→ **TASK GOAL**
Output all the data exactly. Pictures do not belong in the copy.

→ **Stored items**
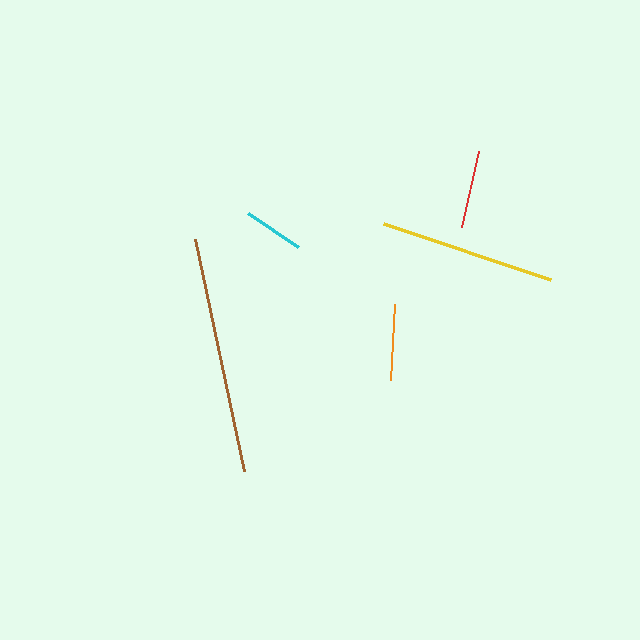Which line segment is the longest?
The brown line is the longest at approximately 238 pixels.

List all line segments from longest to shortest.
From longest to shortest: brown, yellow, red and orange (about equal), cyan.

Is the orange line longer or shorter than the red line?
The red and orange lines are approximately the same length (about 78 and 76 pixels).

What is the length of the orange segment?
The orange segment is approximately 76 pixels long.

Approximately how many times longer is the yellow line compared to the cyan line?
The yellow line is approximately 2.9 times the length of the cyan line.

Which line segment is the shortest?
The cyan line is the shortest at approximately 61 pixels.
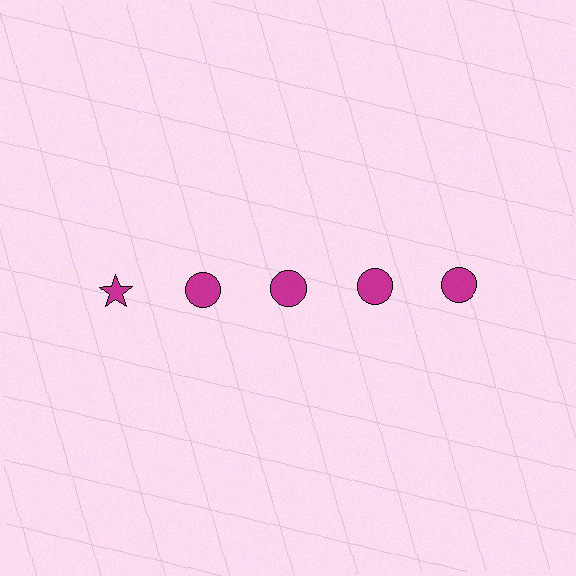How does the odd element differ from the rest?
It has a different shape: star instead of circle.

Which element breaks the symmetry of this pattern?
The magenta star in the top row, leftmost column breaks the symmetry. All other shapes are magenta circles.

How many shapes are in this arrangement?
There are 5 shapes arranged in a grid pattern.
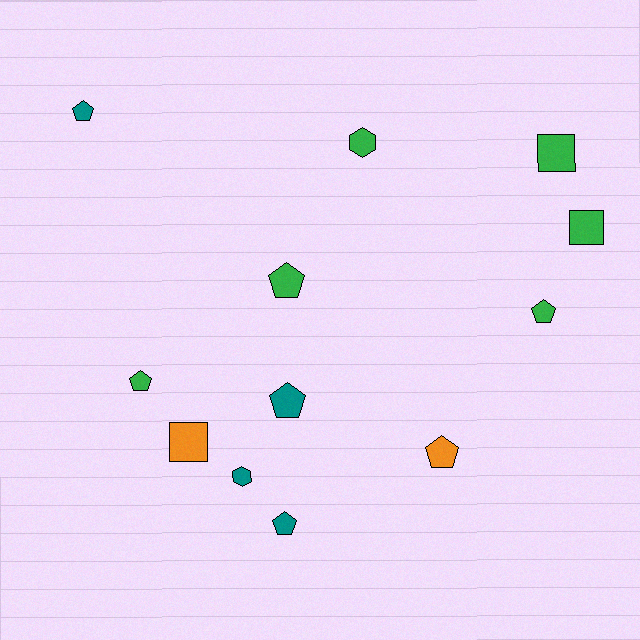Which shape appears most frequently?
Pentagon, with 7 objects.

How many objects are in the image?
There are 12 objects.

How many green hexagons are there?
There is 1 green hexagon.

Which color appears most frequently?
Green, with 6 objects.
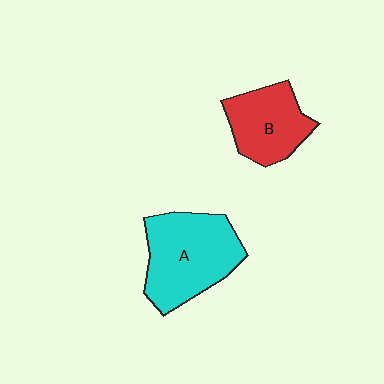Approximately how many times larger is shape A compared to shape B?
Approximately 1.4 times.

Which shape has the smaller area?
Shape B (red).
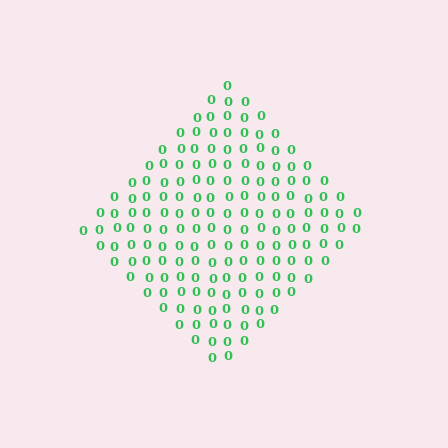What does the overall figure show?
The overall figure shows a diamond.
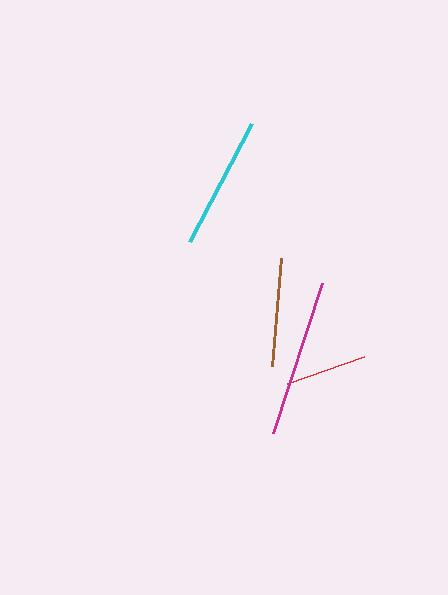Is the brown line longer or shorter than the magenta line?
The magenta line is longer than the brown line.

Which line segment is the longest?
The magenta line is the longest at approximately 159 pixels.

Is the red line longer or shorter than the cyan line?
The cyan line is longer than the red line.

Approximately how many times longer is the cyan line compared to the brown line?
The cyan line is approximately 1.2 times the length of the brown line.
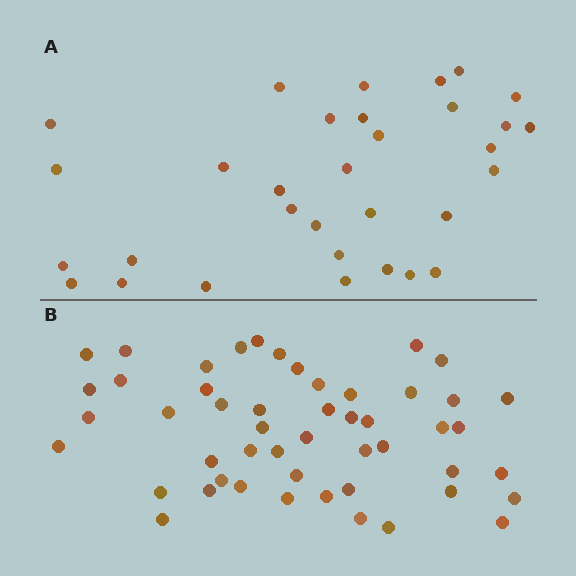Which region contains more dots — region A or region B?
Region B (the bottom region) has more dots.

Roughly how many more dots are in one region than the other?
Region B has approximately 20 more dots than region A.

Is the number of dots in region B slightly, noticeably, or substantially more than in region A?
Region B has substantially more. The ratio is roughly 1.6 to 1.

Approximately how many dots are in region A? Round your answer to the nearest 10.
About 30 dots. (The exact count is 32, which rounds to 30.)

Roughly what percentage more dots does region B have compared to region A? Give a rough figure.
About 55% more.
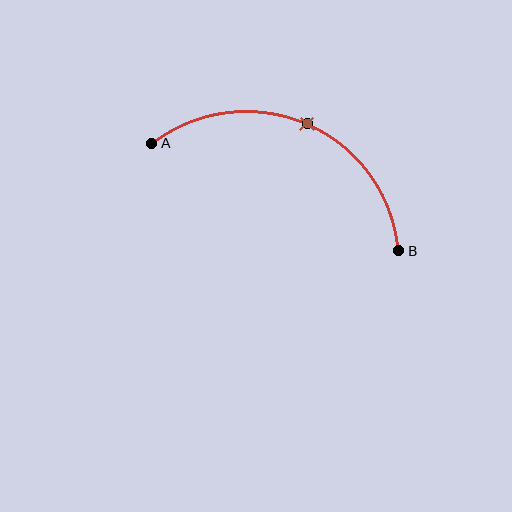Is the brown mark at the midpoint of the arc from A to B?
Yes. The brown mark lies on the arc at equal arc-length from both A and B — it is the arc midpoint.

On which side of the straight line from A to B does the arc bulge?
The arc bulges above the straight line connecting A and B.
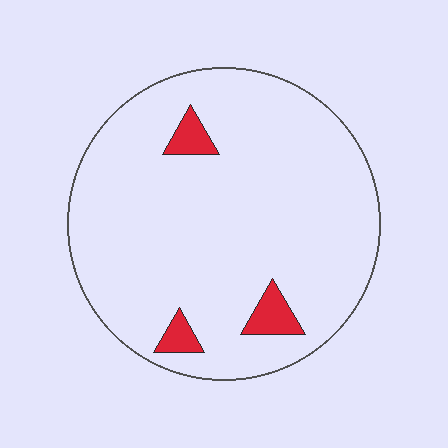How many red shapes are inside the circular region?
3.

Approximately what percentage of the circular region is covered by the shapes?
Approximately 5%.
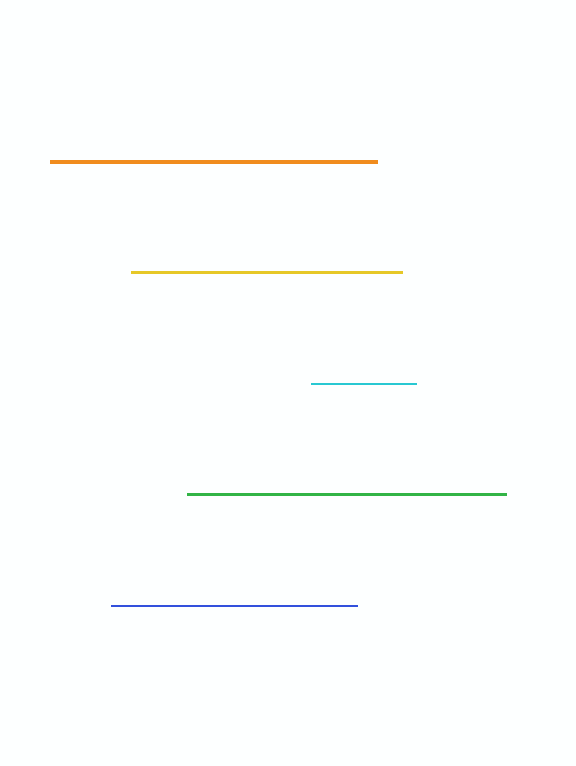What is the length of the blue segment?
The blue segment is approximately 246 pixels long.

→ **REPLY TO THE EXERCISE**
Which line segment is the longest?
The brown line is the longest at approximately 238 pixels.

List all line segments from longest to shortest.
From longest to shortest: brown, yellow, red and orange (about equal), cyan.

Is the orange line longer or shorter than the red line?
The red and orange lines are approximately the same length (about 78 and 76 pixels).

What is the length of the orange segment?
The orange segment is approximately 76 pixels long.

Approximately how many times longer is the yellow line compared to the cyan line?
The yellow line is approximately 2.9 times the length of the cyan line.

Which line segment is the shortest?
The cyan line is the shortest at approximately 61 pixels.
How does the odd element differ from the rest?
It has a different shape: star instead of circle.

Which element breaks the symmetry of this pattern?
The magenta star in the top row, leftmost column breaks the symmetry. All other shapes are magenta circles.

How many shapes are in this arrangement?
There are 5 shapes arranged in a grid pattern.
Which shape appears most frequently?
Pentagon, with 7 objects.

How many objects are in the image?
There are 12 objects.

How many green hexagons are there?
There is 1 green hexagon.

Which color appears most frequently?
Green, with 6 objects.
Approximately how many times larger is shape A compared to shape B?
Approximately 1.4 times.

Which shape has the smaller area?
Shape B (red).
What does the overall figure show?
The overall figure shows a diamond.
Is the brown line longer or shorter than the magenta line?
The magenta line is longer than the brown line.

Which line segment is the longest?
The magenta line is the longest at approximately 159 pixels.

Is the red line longer or shorter than the cyan line?
The cyan line is longer than the red line.

Approximately how many times longer is the cyan line compared to the brown line?
The cyan line is approximately 1.2 times the length of the brown line.
Which region contains more dots — region A or region B?
Region B (the bottom region) has more dots.

Roughly how many more dots are in one region than the other?
Region B has approximately 20 more dots than region A.

Is the number of dots in region B slightly, noticeably, or substantially more than in region A?
Region B has substantially more. The ratio is roughly 1.6 to 1.

Approximately how many dots are in region A? Round your answer to the nearest 10.
About 30 dots. (The exact count is 32, which rounds to 30.)

Roughly what percentage more dots does region B have compared to region A? Give a rough figure.
About 55% more.
Is the brown mark at the midpoint of the arc from A to B?
Yes. The brown mark lies on the arc at equal arc-length from both A and B — it is the arc midpoint.

On which side of the straight line from A to B does the arc bulge?
The arc bulges above the straight line connecting A and B.
How many red shapes are inside the circular region?
3.

Approximately what percentage of the circular region is covered by the shapes?
Approximately 5%.
What is the length of the blue segment?
The blue segment is approximately 246 pixels long.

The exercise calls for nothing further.